* _Task to complete_: Exclude the pictures; give every entry again exactly as written.

Geometry question records
▬▬▬▬▬▬▬▬▬▬

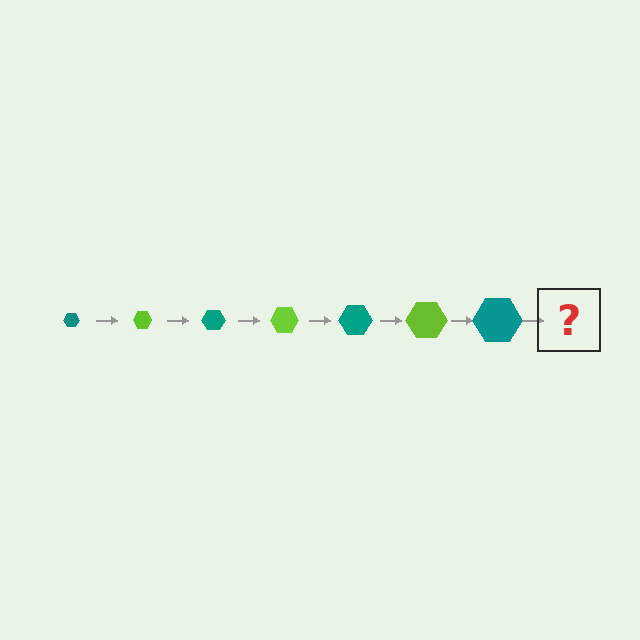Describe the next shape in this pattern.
It should be a lime hexagon, larger than the previous one.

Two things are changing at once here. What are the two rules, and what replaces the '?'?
The two rules are that the hexagon grows larger each step and the color cycles through teal and lime. The '?' should be a lime hexagon, larger than the previous one.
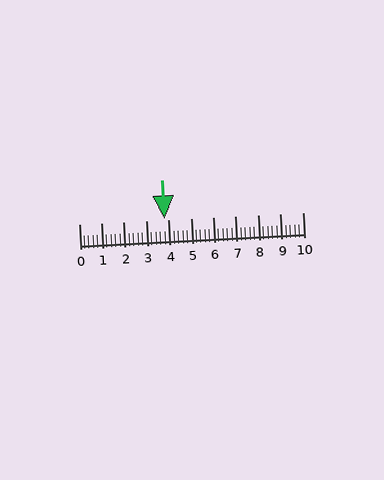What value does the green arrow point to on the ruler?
The green arrow points to approximately 3.8.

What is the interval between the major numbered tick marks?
The major tick marks are spaced 1 units apart.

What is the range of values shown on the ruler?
The ruler shows values from 0 to 10.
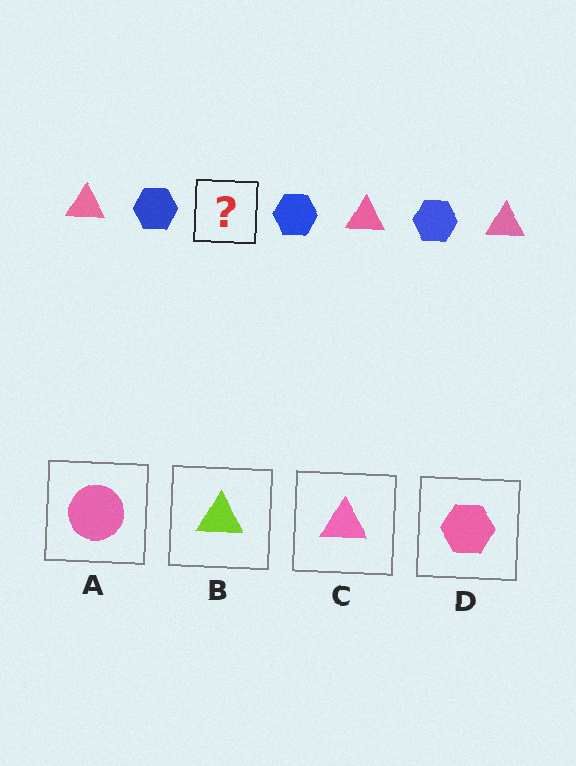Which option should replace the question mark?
Option C.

▬▬▬▬▬▬▬▬▬▬

* _Task result_:
Describe the next shape in this pattern.
It should be a lime hexagon, larger than the previous one.

Two things are changing at once here. What are the two rules, and what replaces the '?'?
The two rules are that the hexagon grows larger each step and the color cycles through teal and lime. The '?' should be a lime hexagon, larger than the previous one.
What value does the green arrow point to on the ruler?
The green arrow points to approximately 3.8.

What is the interval between the major numbered tick marks?
The major tick marks are spaced 1 units apart.

What is the range of values shown on the ruler?
The ruler shows values from 0 to 10.
Which option should replace the question mark?
Option C.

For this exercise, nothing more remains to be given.